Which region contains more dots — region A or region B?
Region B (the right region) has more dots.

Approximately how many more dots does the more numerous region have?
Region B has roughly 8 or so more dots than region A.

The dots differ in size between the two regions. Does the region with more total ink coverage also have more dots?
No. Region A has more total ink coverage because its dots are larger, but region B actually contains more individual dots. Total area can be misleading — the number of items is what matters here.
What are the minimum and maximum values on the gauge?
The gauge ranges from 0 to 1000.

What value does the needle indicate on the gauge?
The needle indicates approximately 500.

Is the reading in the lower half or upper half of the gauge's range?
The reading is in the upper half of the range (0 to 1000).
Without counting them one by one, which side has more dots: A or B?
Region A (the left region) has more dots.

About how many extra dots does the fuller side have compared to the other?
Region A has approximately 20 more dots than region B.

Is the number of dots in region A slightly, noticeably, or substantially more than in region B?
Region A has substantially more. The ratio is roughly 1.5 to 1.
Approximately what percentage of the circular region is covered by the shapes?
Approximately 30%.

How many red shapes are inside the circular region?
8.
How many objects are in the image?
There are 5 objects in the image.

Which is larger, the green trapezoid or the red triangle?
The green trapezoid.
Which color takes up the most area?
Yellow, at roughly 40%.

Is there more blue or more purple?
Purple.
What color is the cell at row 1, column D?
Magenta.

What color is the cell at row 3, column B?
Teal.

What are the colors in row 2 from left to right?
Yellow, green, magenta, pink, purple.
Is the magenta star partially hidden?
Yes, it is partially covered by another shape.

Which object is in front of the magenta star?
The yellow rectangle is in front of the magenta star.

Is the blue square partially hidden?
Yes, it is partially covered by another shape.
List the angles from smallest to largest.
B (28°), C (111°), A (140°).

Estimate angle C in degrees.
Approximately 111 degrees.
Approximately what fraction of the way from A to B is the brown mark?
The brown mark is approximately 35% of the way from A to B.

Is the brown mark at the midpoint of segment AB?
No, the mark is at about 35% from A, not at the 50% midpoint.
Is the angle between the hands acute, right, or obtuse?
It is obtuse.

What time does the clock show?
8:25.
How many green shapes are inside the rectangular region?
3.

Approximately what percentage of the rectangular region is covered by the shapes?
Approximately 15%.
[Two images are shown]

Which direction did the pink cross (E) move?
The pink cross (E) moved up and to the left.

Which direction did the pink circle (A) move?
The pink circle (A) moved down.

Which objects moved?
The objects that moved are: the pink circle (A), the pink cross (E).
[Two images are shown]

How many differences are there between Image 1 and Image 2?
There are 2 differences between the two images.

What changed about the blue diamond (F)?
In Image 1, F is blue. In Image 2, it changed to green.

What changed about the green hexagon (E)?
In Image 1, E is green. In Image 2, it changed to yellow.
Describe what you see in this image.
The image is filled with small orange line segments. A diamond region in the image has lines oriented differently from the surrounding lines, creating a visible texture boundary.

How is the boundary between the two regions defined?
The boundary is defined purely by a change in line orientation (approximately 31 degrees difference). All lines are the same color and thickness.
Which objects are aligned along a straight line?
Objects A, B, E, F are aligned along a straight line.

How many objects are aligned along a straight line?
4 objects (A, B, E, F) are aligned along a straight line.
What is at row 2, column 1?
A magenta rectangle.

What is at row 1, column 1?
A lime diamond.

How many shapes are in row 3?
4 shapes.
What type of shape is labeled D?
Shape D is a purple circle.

* * * * * * *

Given task → Write out the entries above word for word.

Correct answer →
Which region contains more dots — region A or region B?
Region B (the right region) has more dots.

Approximately how many more dots does the more numerous region have?
Region B has roughly 8 or so more dots than region A.

The dots differ in size between the two regions. Does the region with more total ink coverage also have more dots?
No. Region A has more total ink coverage because its dots are larger, but region B actually contains more individual dots. Total area can be misleading — the number of items is what matters here.
What are the minimum and maximum values on the gauge?
The gauge ranges from 0 to 1000.

What value does the needle indicate on the gauge?
The needle indicates approximately 500.

Is the reading in the lower half or upper half of the gauge's range?
The reading is in the upper half of the range (0 to 1000).
Without counting them one by one, which side has more dots: A or B?
Region A (the left region) has more dots.

About how many extra dots does the fuller side have compared to the other?
Region A has approximately 20 more dots than region B.

Is the number of dots in region A slightly, noticeably, or substantially more than in region B?
Region A has substantially more. The ratio is roughly 1.5 to 1.
Approximately what percentage of the circular region is covered by the shapes?
Approximately 30%.

How many red shapes are inside the circular region?
8.
How many objects are in the image?
There are 5 objects in the image.

Which is larger, the green trapezoid or the red triangle?
The green trapezoid.
Which color takes up the most area?
Yellow, at roughly 40%.

Is there more blue or more purple?
Purple.
What color is the cell at row 1, column D?
Magenta.

What color is the cell at row 3, column B?
Teal.

What are the colors in row 2 from left to right?
Yellow, green, magenta, pink, purple.
Is the magenta star partially hidden?
Yes, it is partially covered by another shape.

Which object is in front of the magenta star?
The yellow rectangle is in front of the magenta star.

Is the blue square partially hidden?
Yes, it is partially covered by another shape.
List the angles from smallest to largest.
B (28°), C (111°), A (140°).

Estimate angle C in degrees.
Approximately 111 degrees.
Approximately what fraction of the way from A to B is the brown mark?
The brown mark is approximately 35% of the way from A to B.

Is the brown mark at the midpoint of segment AB?
No, the mark is at about 35% from A, not at the 50% midpoint.
Is the angle between the hands acute, right, or obtuse?
It is obtuse.

What time does the clock show?
8:25.
How many green shapes are inside the rectangular region?
3.

Approximately what percentage of the rectangular region is covered by the shapes?
Approximately 15%.
[Two images are shown]

Which direction did the pink cross (E) move?
The pink cross (E) moved up and to the left.

Which direction did the pink circle (A) move?
The pink circle (A) moved down.

Which objects moved?
The objects that moved are: the pink circle (A), the pink cross (E).
[Two images are shown]

How many differences are there between Image 1 and Image 2?
There are 2 differences between the two images.

What changed about the blue diamond (F)?
In Image 1, F is blue. In Image 2, it changed to green.

What changed about the green hexagon (E)?
In Image 1, E is green. In Image 2, it changed to yellow.
Describe what you see in this image.
The image is filled with small orange line segments. A diamond region in the image has lines oriented differently from the surrounding lines, creating a visible texture boundary.

How is the boundary between the two regions defined?
The boundary is defined purely by a change in line orientation (approximately 31 degrees difference). All lines are the same color and thickness.
Which objects are aligned along a straight line?
Objects A, B, E, F are aligned along a straight line.

How many objects are aligned along a straight line?
4 objects (A, B, E, F) are aligned along a straight line.
What is at row 2, column 1?
A magenta rectangle.

What is at row 1, column 1?
A lime diamond.

How many shapes are in row 3?
4 shapes.
What type of shape is labeled D?
Shape D is a purple circle.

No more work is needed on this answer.